Set the listing down again in full, word for word, with the pictures left out.

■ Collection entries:
^^^^^^^^^^^^^^^^
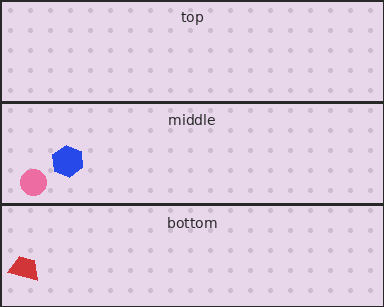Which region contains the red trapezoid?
The bottom region.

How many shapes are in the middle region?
2.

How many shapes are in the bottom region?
1.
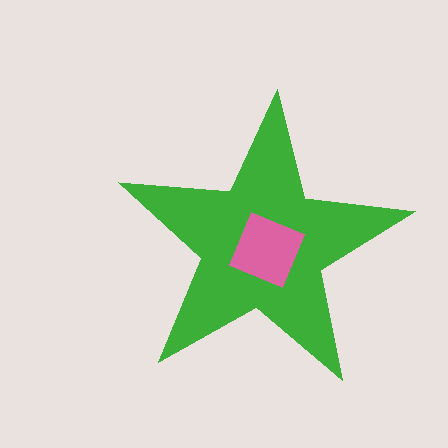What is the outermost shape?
The green star.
^^^^^^^^^^^^^^^^
■ Task output:
Which region contains the red trapezoid?
The bottom region.

How many shapes are in the middle region?
2.

How many shapes are in the bottom region?
1.
What is the outermost shape?
The green star.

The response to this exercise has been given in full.